Starting at the line with "Which color takes up the most area?" and stopping at the line with "What is the spacing", repeat each line exactly. Include both and omit the rest.
──────── EXCERPTED DATA
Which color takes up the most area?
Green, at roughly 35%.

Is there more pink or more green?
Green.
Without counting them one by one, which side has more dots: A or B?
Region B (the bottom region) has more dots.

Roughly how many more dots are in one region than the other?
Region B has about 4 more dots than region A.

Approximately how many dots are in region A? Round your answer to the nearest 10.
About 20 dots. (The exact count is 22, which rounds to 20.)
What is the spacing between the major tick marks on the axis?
────────────────
──────── EXCERPTED DATA
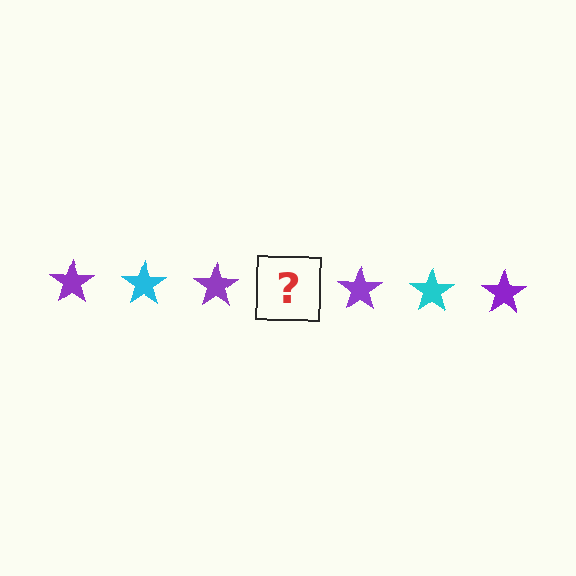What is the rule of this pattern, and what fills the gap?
────────────────
──────── EXCERPTED DATA
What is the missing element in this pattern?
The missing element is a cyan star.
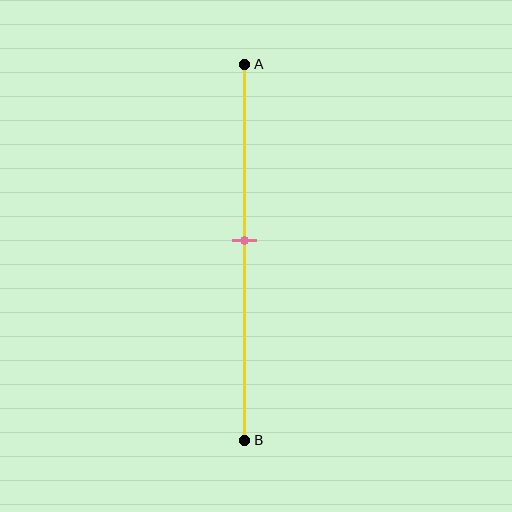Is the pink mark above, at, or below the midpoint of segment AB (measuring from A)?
────────────────
## WRITTEN SOLUTION
Which color takes up the most area?
Green, at roughly 35%.

Is there more pink or more green?
Green.
Without counting them one by one, which side has more dots: A or B?
Region B (the bottom region) has more dots.

Roughly how many more dots are in one region than the other?
Region B has about 4 more dots than region A.

Approximately how many dots are in region A? Round your answer to the nearest 10.
About 20 dots. (The exact count is 22, which rounds to 20.)
What is the spacing between the major tick marks on the axis?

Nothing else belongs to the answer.